WHAT YOU HAVE TO DO
Copy out all the records exactly.

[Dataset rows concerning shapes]
---------------

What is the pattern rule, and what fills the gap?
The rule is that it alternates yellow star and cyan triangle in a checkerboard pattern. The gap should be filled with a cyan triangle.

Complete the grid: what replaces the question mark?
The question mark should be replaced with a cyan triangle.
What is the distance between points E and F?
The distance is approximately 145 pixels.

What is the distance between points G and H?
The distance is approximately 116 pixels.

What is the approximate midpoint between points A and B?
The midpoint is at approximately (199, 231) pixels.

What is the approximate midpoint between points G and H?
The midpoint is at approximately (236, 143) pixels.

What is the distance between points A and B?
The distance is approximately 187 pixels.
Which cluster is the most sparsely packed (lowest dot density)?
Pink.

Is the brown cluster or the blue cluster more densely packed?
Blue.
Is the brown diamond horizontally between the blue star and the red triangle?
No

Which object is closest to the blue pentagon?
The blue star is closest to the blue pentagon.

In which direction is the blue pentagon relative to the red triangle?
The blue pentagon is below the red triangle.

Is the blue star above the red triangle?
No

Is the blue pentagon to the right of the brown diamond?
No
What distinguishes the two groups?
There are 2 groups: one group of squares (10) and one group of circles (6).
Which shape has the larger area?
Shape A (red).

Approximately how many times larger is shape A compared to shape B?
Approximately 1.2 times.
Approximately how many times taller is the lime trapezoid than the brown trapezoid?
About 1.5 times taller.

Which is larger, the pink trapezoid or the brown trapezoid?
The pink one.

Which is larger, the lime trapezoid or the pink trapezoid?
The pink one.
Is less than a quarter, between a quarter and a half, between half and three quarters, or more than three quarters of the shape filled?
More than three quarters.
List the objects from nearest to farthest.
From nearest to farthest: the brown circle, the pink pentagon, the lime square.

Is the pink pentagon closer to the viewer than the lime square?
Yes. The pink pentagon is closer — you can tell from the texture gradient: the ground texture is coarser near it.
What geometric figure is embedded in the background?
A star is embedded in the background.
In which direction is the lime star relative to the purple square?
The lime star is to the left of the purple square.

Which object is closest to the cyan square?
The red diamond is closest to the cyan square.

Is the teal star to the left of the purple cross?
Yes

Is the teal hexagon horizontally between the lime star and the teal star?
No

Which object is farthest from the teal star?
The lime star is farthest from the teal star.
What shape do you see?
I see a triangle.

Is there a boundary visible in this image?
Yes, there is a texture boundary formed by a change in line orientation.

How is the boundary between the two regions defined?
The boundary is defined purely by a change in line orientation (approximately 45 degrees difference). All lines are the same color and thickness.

---------------

OUTPUT FOR THIS EXERCISE
What is the pattern rule, and what fills the gap?
The rule is that it alternates yellow star and cyan triangle in a checkerboard pattern. The gap should be filled with a cyan triangle.

Complete the grid: what replaces the question mark?
The question mark should be replaced with a cyan triangle.
What is the distance between points E and F?
The distance is approximately 145 pixels.

What is the distance between points G and H?
The distance is approximately 116 pixels.

What is the approximate midpoint between points A and B?
The midpoint is at approximately (199, 231) pixels.

What is the approximate midpoint between points G and H?
The midpoint is at approximately (236, 143) pixels.

What is the distance between points A and B?
The distance is approximately 187 pixels.
Which cluster is the most sparsely packed (lowest dot density)?
Pink.

Is the brown cluster or the blue cluster more densely packed?
Blue.
Is the brown diamond horizontally between the blue star and the red triangle?
No

Which object is closest to the blue pentagon?
The blue star is closest to the blue pentagon.

In which direction is the blue pentagon relative to the red triangle?
The blue pentagon is below the red triangle.

Is the blue star above the red triangle?
No

Is the blue pentagon to the right of the brown diamond?
No
What distinguishes the two groups?
There are 2 groups: one group of squares (10) and one group of circles (6).
Which shape has the larger area?
Shape A (red).

Approximately how many times larger is shape A compared to shape B?
Approximately 1.2 times.
Approximately how many times taller is the lime trapezoid than the brown trapezoid?
About 1.5 times taller.

Which is larger, the pink trapezoid or the brown trapezoid?
The pink one.

Which is larger, the lime trapezoid or the pink trapezoid?
The pink one.
Is less than a quarter, between a quarter and a half, between half and three quarters, or more than three quarters of the shape filled?
More than three quarters.
List the objects from nearest to farthest.
From nearest to farthest: the brown circle, the pink pentagon, the lime square.

Is the pink pentagon closer to the viewer than the lime square?
Yes. The pink pentagon is closer — you can tell from the texture gradient: the ground texture is coarser near it.
What geometric figure is embedded in the background?
A star is embedded in the background.
In which direction is the lime star relative to the purple square?
The lime star is to the left of the purple square.

Which object is closest to the cyan square?
The red diamond is closest to the cyan square.

Is the teal star to the left of the purple cross?
Yes

Is the teal hexagon horizontally between the lime star and the teal star?
No

Which object is farthest from the teal star?
The lime star is farthest from the teal star.
What shape do you see?
I see a triangle.

Is there a boundary visible in this image?
Yes, there is a texture boundary formed by a change in line orientation.

How is the boundary between the two regions defined?
The boundary is defined purely by a change in line orientation (approximately 45 degrees difference). All lines are the same color and thickness.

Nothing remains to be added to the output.